Retype everything from the line that contains "How many curves do the dots suggest?" down to the line that contains "Is the lime", inclusive, without altering or adding anything.

Saved entries
────────
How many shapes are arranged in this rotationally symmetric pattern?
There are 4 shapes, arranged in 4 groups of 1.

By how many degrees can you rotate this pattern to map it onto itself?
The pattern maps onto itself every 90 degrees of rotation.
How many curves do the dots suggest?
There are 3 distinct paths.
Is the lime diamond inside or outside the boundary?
────────
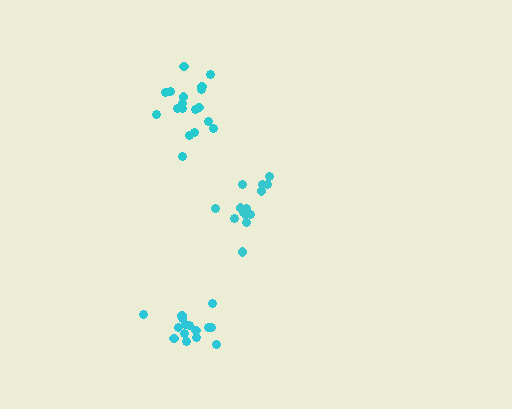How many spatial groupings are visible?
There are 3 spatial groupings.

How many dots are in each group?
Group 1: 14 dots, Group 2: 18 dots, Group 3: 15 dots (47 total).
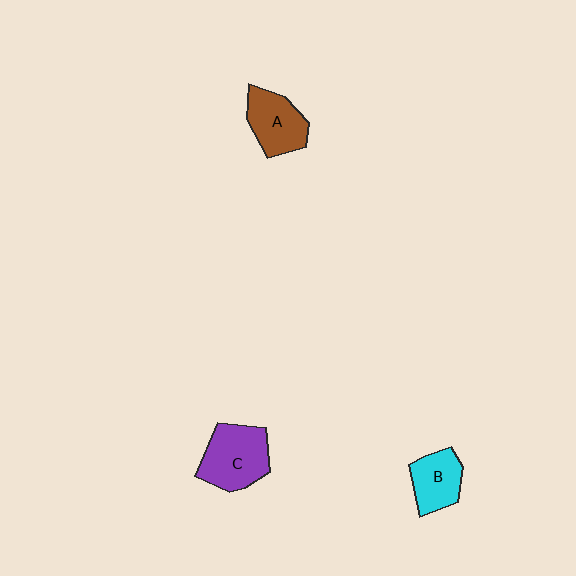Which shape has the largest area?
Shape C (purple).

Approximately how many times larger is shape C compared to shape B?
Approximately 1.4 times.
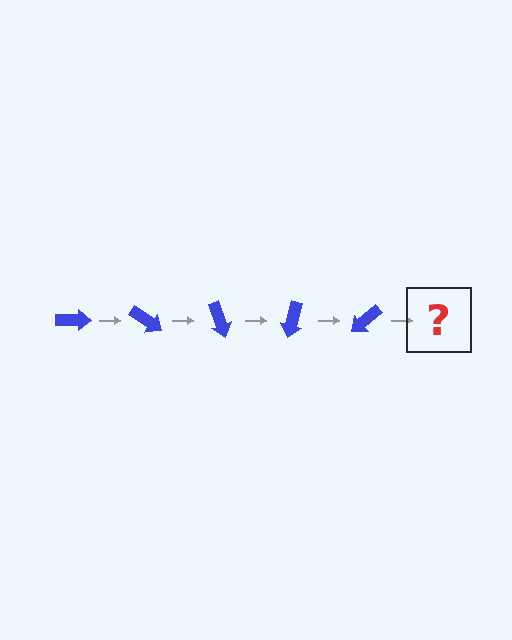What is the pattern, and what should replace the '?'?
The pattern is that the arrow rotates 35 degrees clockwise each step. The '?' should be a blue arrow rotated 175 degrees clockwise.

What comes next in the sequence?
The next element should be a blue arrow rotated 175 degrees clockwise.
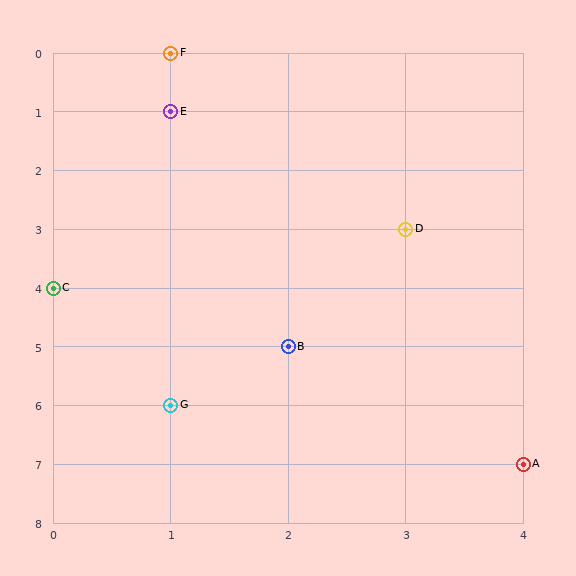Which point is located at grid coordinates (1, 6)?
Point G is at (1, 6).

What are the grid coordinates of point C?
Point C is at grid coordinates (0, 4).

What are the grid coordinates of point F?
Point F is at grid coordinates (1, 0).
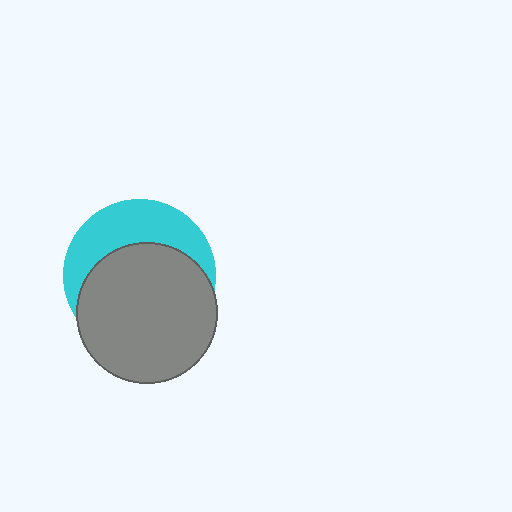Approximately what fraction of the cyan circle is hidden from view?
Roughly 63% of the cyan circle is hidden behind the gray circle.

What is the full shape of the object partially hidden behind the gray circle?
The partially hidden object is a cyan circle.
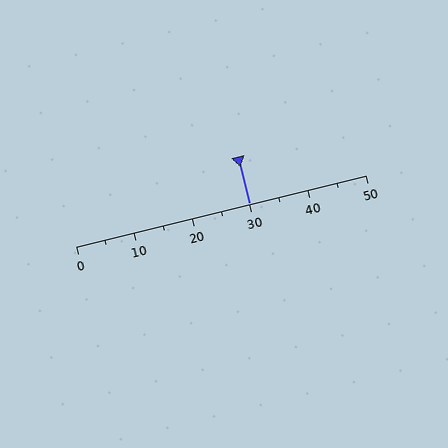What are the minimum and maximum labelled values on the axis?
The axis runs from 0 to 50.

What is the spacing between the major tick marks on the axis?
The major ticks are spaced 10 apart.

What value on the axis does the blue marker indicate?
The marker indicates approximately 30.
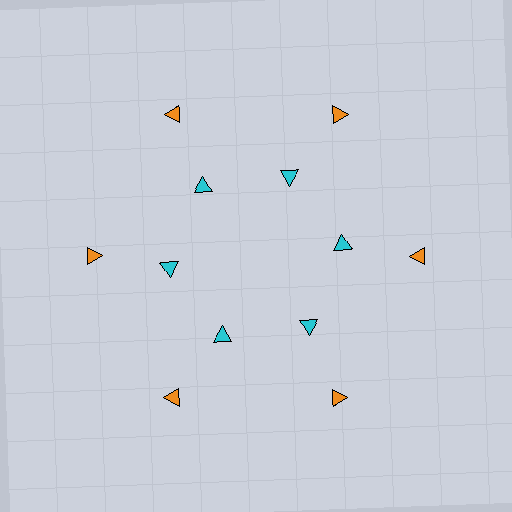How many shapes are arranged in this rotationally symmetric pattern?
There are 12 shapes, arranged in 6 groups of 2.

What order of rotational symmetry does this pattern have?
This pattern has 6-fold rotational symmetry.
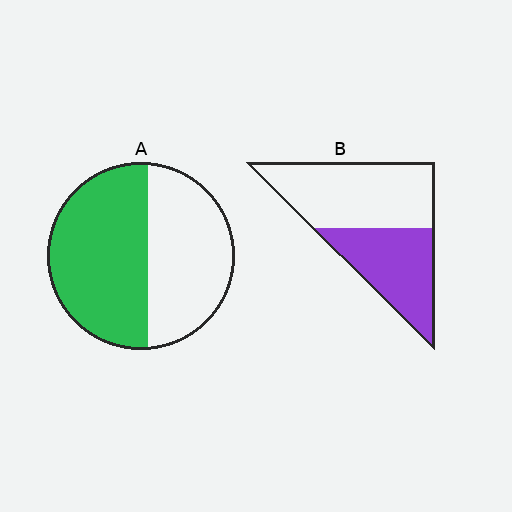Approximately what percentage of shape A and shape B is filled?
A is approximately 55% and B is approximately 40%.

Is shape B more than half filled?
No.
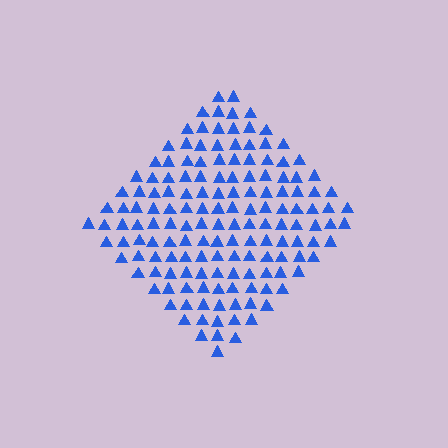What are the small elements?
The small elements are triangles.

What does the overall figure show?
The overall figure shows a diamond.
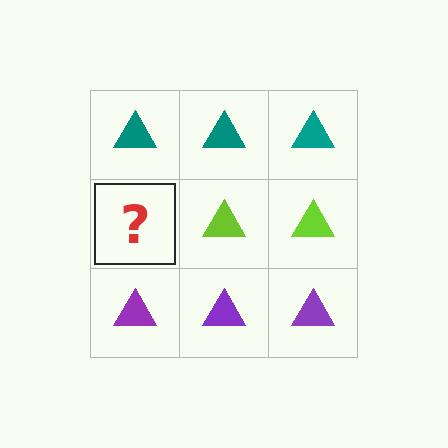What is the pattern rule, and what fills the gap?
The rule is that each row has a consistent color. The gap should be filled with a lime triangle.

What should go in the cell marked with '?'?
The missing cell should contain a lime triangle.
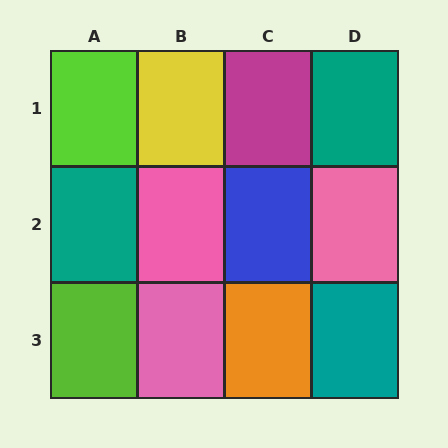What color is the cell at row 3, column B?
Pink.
────────
◆ COMPLETE OUTPUT ◆
How many curves do the dots suggest?
There are 3 distinct paths.
Is the lime diamond inside or outside the boundary?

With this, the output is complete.